**Given instruction**. From the line that includes "Which option (A, B, or" to the last line of the records that follow, copy every line exactly and nothing more, omitting pictures.

* START Stored rows *

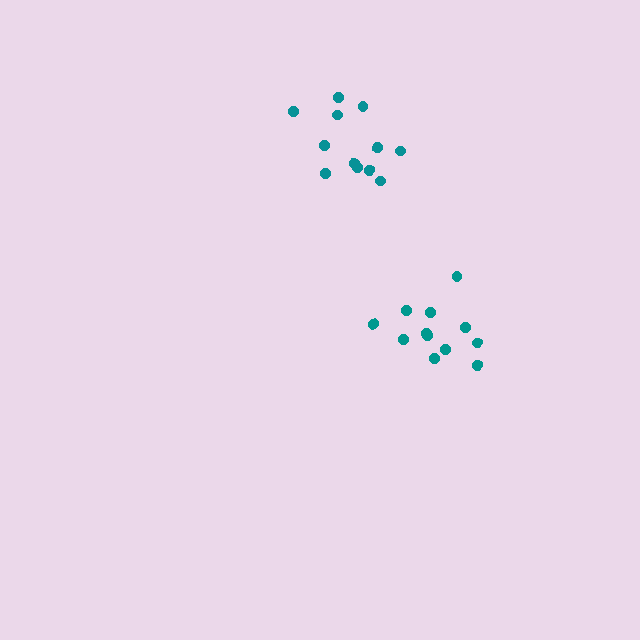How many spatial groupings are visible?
There are 2 spatial groupings.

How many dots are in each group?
Group 1: 12 dots, Group 2: 12 dots (24 total).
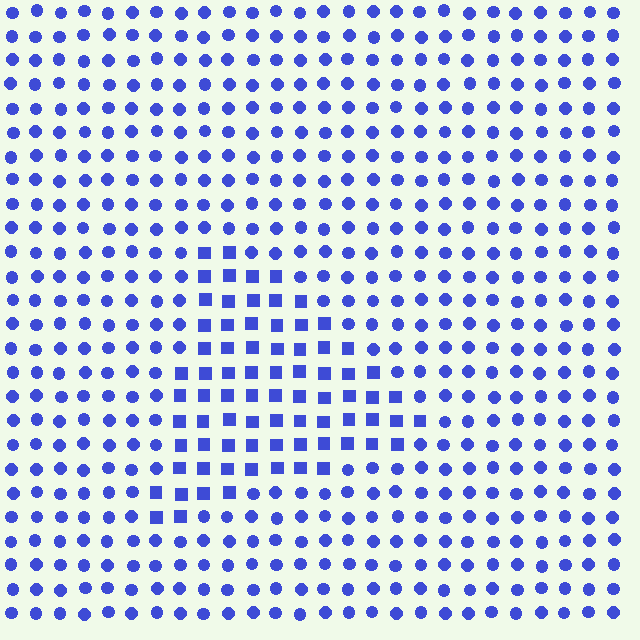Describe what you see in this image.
The image is filled with small blue elements arranged in a uniform grid. A triangle-shaped region contains squares, while the surrounding area contains circles. The boundary is defined purely by the change in element shape.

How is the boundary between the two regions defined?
The boundary is defined by a change in element shape: squares inside vs. circles outside. All elements share the same color and spacing.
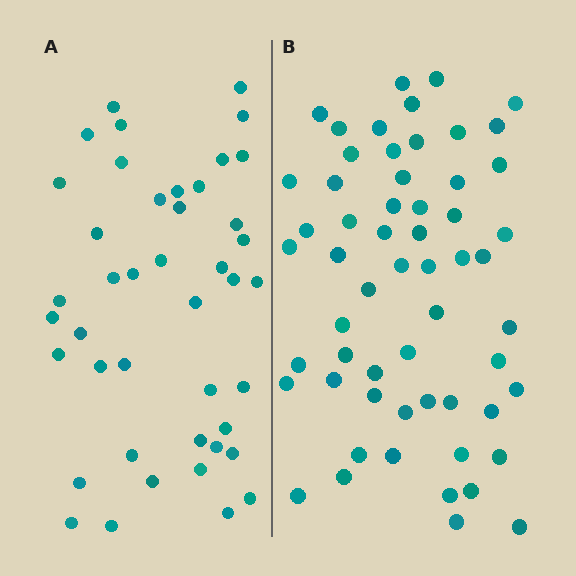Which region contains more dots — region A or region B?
Region B (the right region) has more dots.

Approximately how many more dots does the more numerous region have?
Region B has approximately 15 more dots than region A.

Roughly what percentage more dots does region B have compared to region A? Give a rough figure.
About 35% more.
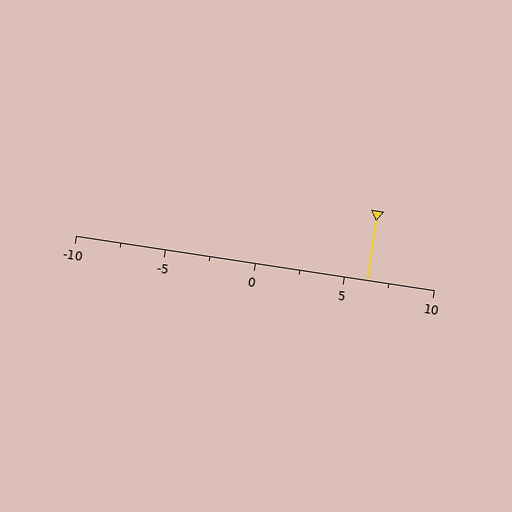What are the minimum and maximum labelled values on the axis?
The axis runs from -10 to 10.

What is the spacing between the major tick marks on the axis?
The major ticks are spaced 5 apart.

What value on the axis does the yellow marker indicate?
The marker indicates approximately 6.2.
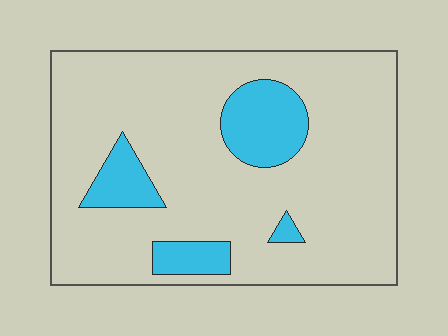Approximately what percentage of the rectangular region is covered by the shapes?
Approximately 15%.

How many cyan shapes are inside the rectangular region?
4.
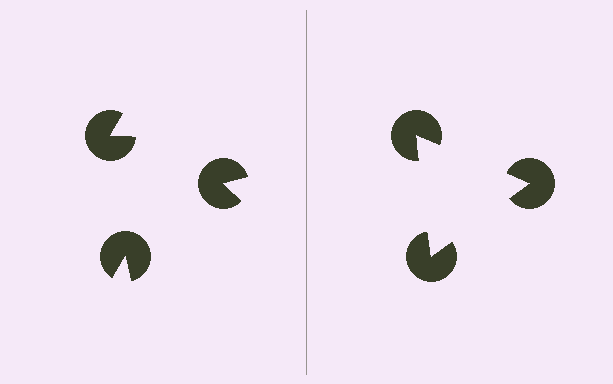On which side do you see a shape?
An illusory triangle appears on the right side. On the left side the wedge cuts are rotated, so no coherent shape forms.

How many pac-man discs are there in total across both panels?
6 — 3 on each side.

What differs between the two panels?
The pac-man discs are positioned identically on both sides; only the wedge orientations differ. On the right they align to a triangle; on the left they are misaligned.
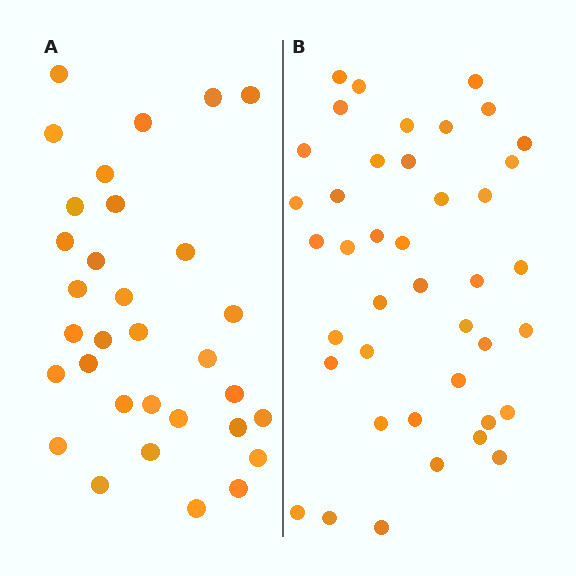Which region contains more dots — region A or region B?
Region B (the right region) has more dots.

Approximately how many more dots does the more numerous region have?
Region B has roughly 8 or so more dots than region A.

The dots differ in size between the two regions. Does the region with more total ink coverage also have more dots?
No. Region A has more total ink coverage because its dots are larger, but region B actually contains more individual dots. Total area can be misleading — the number of items is what matters here.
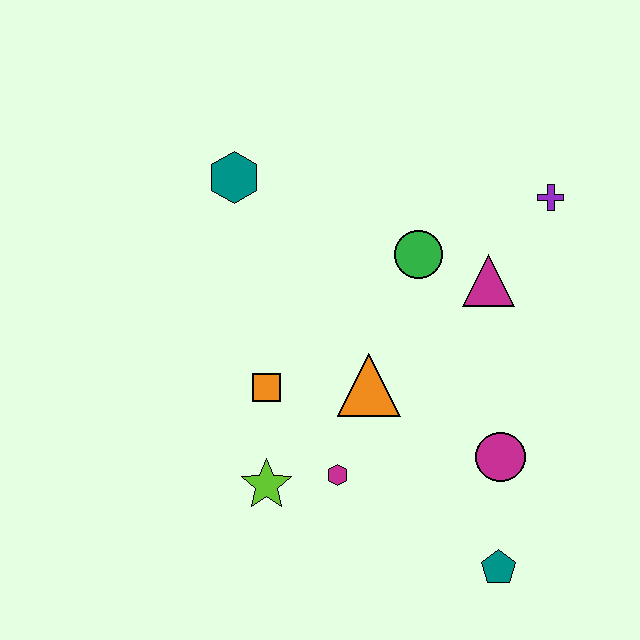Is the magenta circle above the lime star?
Yes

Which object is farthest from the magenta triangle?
The lime star is farthest from the magenta triangle.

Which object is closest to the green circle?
The magenta triangle is closest to the green circle.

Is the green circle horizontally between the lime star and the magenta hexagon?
No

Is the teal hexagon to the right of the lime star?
No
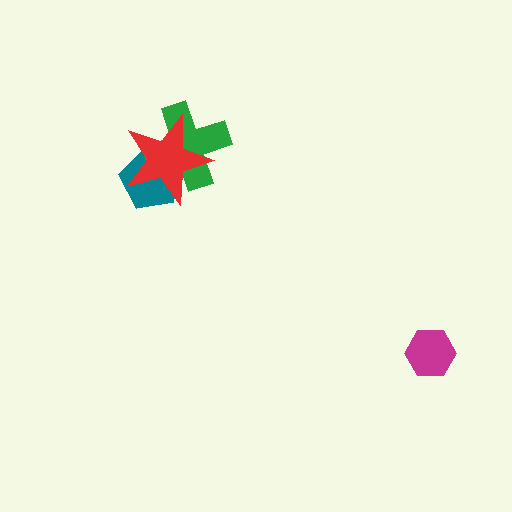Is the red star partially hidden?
No, no other shape covers it.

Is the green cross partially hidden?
Yes, it is partially covered by another shape.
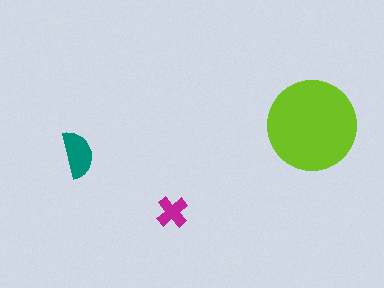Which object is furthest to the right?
The lime circle is rightmost.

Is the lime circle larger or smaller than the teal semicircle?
Larger.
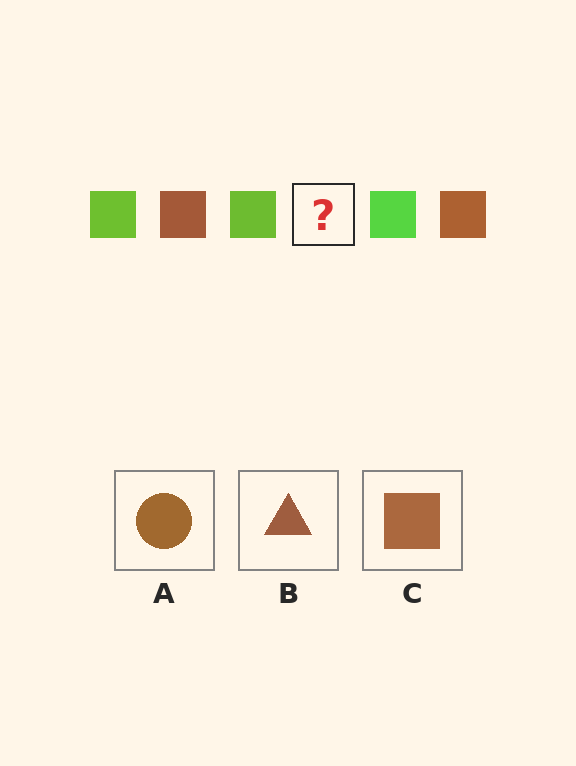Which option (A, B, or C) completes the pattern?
C.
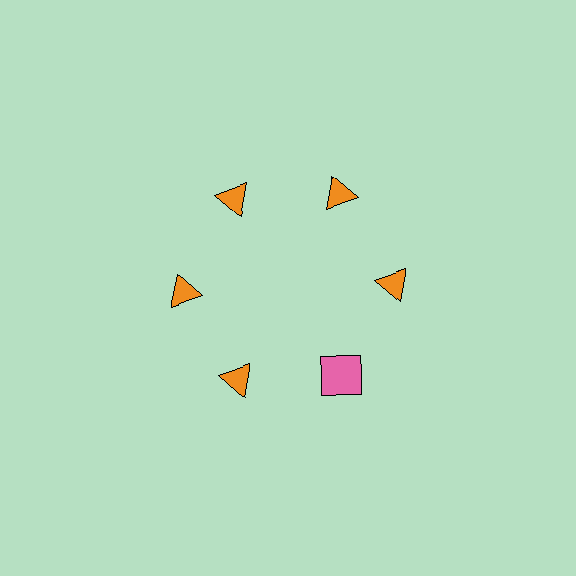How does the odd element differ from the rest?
It differs in both color (pink instead of orange) and shape (square instead of triangle).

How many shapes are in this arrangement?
There are 6 shapes arranged in a ring pattern.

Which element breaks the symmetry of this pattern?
The pink square at roughly the 5 o'clock position breaks the symmetry. All other shapes are orange triangles.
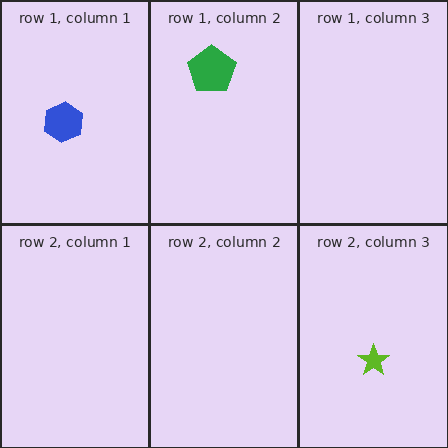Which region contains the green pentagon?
The row 1, column 2 region.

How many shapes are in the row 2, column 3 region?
1.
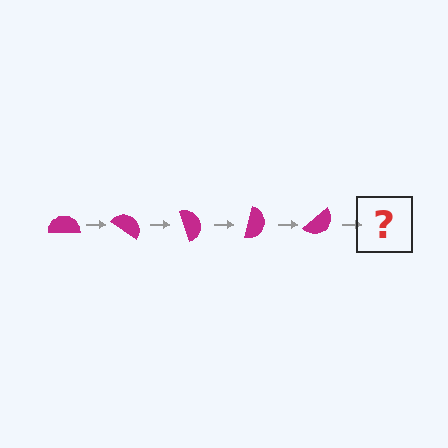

* END Stored rows *

**Task output**.
Which option (A, B, or C) completes the pattern?
C.
How does the odd element differ from the rest?
It differs in both color (pink instead of orange) and shape (square instead of triangle).

How many shapes are in this arrangement?
There are 6 shapes arranged in a ring pattern.

Which element breaks the symmetry of this pattern?
The pink square at roughly the 5 o'clock position breaks the symmetry. All other shapes are orange triangles.
Which region contains the green pentagon?
The row 1, column 2 region.

How many shapes are in the row 2, column 3 region?
1.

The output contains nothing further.